(Rows from a dataset)
◇ ◇ ◇ ◇ ◇

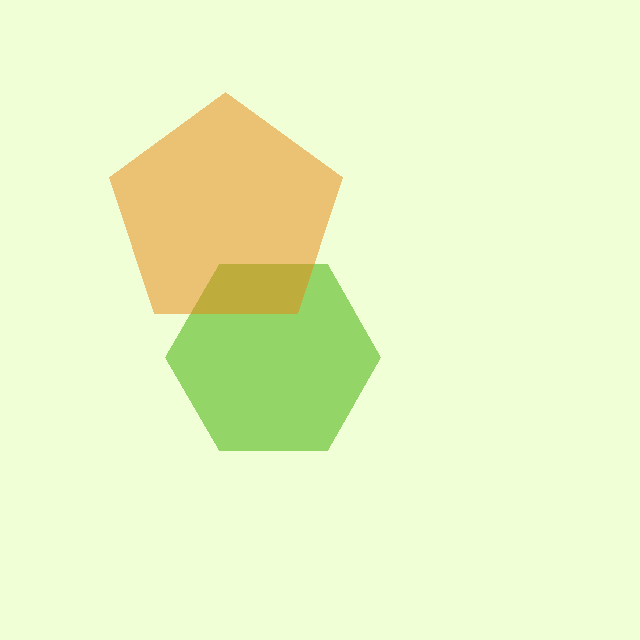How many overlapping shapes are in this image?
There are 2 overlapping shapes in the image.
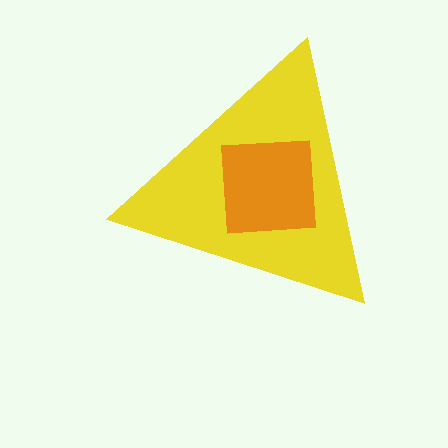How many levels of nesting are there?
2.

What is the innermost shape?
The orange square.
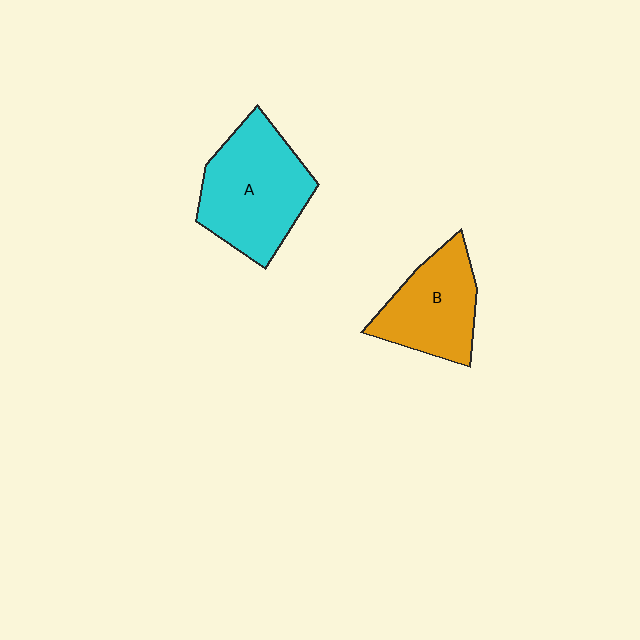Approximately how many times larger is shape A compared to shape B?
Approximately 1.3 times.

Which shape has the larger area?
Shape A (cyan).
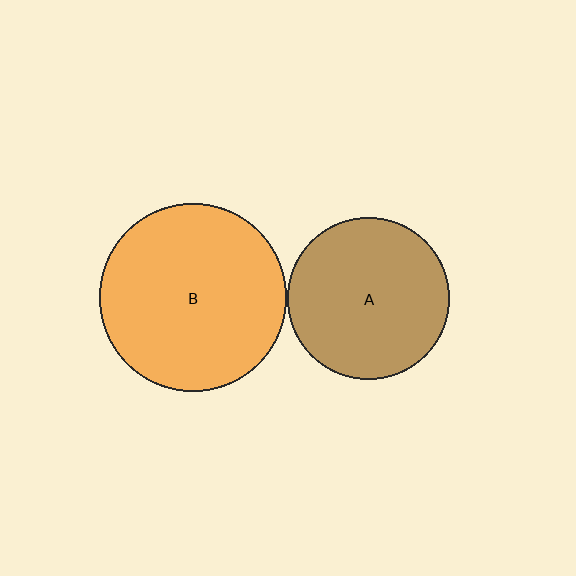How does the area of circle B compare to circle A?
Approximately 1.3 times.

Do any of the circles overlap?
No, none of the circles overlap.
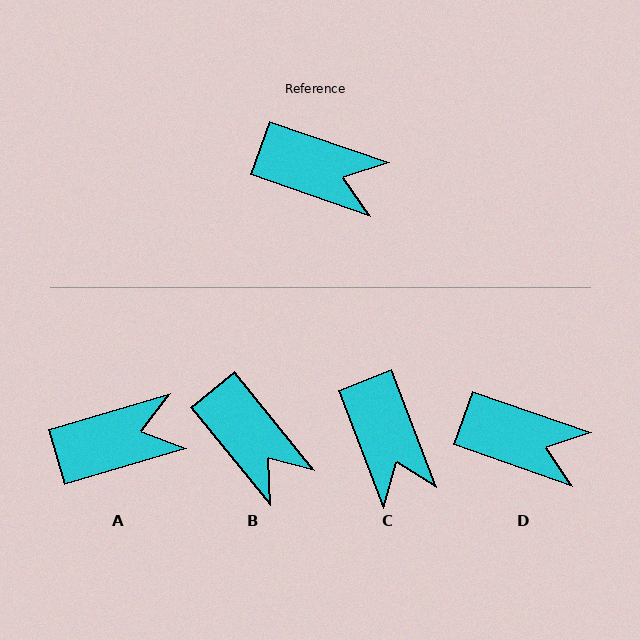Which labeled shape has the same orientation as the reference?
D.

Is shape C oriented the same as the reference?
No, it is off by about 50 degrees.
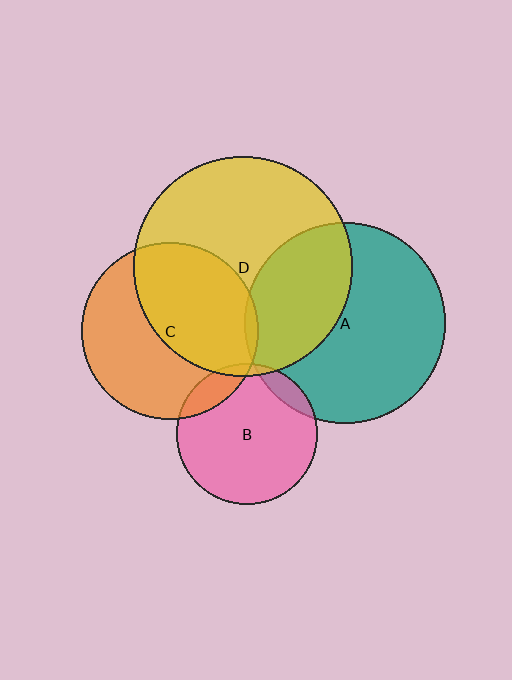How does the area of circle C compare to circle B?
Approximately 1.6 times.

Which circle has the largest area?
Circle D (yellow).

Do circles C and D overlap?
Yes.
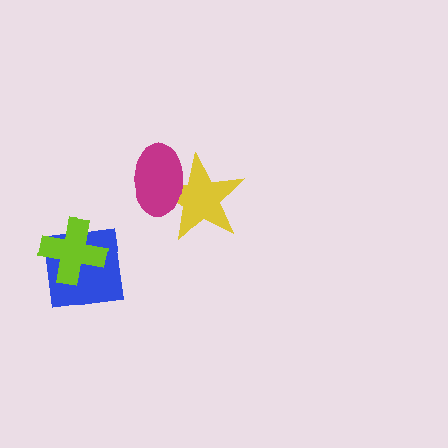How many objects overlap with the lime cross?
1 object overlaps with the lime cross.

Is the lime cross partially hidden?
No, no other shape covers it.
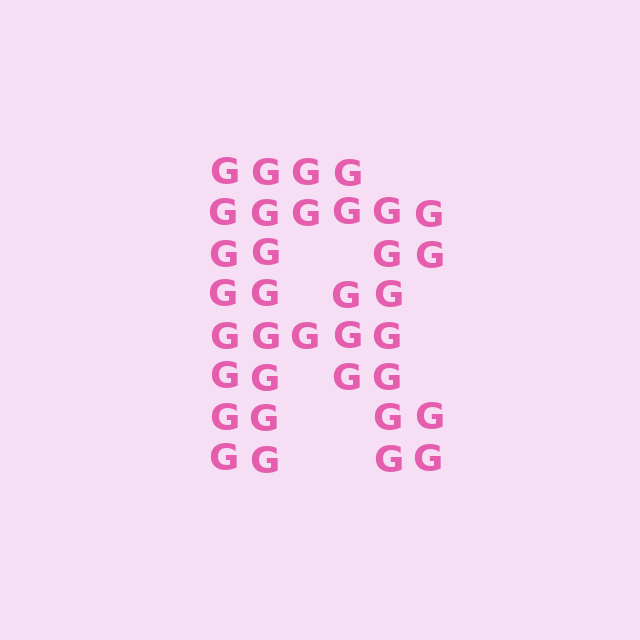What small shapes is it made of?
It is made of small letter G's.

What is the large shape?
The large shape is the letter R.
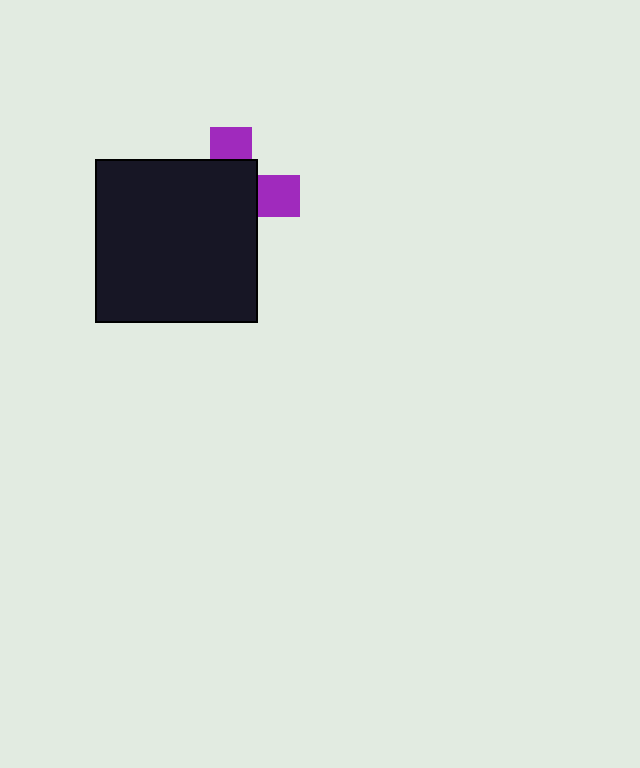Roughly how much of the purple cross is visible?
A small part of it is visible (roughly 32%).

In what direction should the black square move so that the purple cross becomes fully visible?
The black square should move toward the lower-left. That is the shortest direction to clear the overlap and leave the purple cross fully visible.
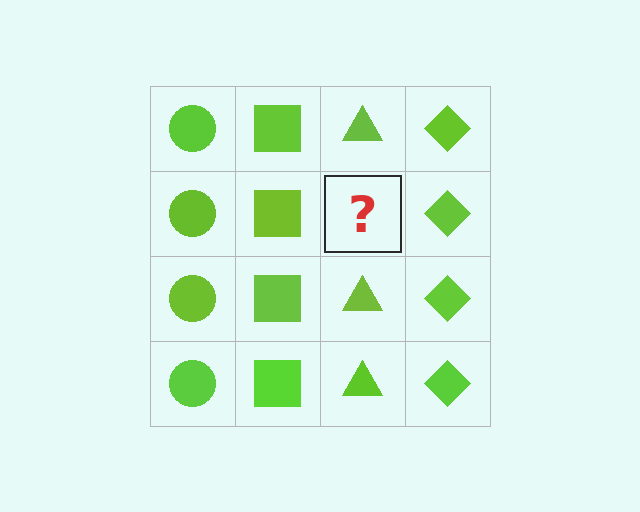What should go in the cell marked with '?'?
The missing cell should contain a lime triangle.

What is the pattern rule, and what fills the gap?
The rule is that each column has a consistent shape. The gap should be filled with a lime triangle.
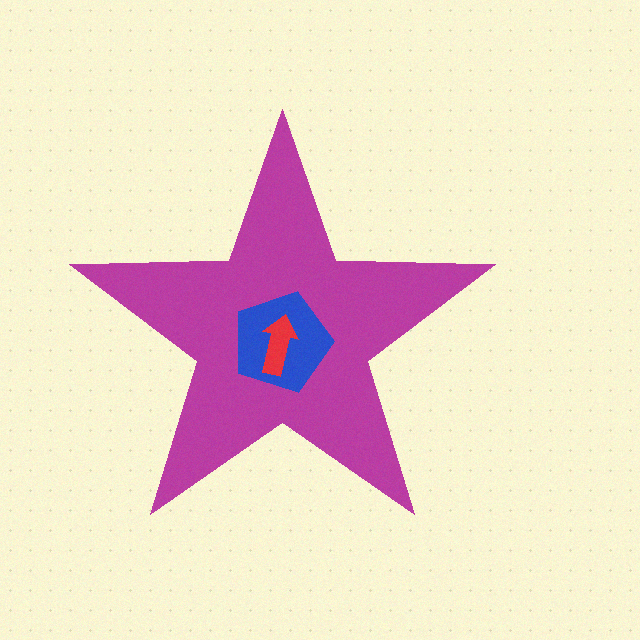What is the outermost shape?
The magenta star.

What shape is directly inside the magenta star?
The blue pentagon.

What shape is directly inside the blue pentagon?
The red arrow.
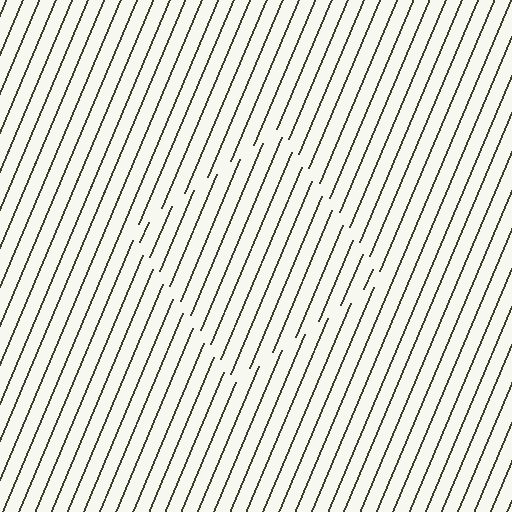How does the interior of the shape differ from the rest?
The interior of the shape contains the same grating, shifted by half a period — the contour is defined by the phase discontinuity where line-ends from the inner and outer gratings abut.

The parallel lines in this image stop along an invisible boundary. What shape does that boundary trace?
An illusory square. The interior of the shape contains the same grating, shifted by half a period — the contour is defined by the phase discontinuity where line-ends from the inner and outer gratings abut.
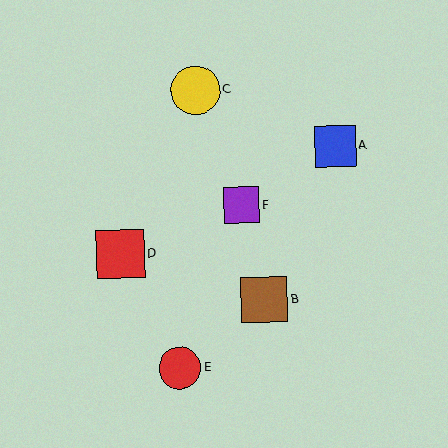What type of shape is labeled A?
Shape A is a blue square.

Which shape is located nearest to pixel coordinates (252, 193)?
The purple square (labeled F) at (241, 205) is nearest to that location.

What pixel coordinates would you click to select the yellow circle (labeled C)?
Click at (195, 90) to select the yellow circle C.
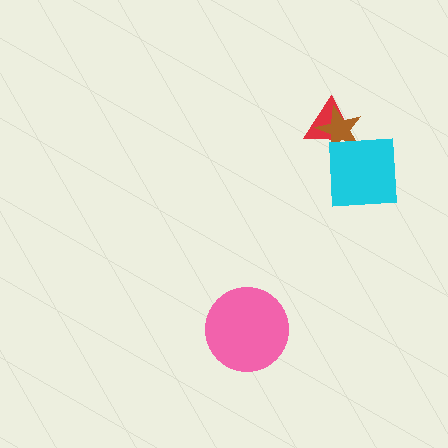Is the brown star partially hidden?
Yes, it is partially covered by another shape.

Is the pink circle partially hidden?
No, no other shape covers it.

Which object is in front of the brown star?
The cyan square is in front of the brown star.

◇ ◇ ◇ ◇ ◇

Set task: Locate the line that contains "Is the pink circle partially hidden?", then please quote it and every line after it to the end of the entries above, exactly and with nothing else.

Task response:
Is the pink circle partially hidden?
No, no other shape covers it.

Which object is in front of the brown star?
The cyan square is in front of the brown star.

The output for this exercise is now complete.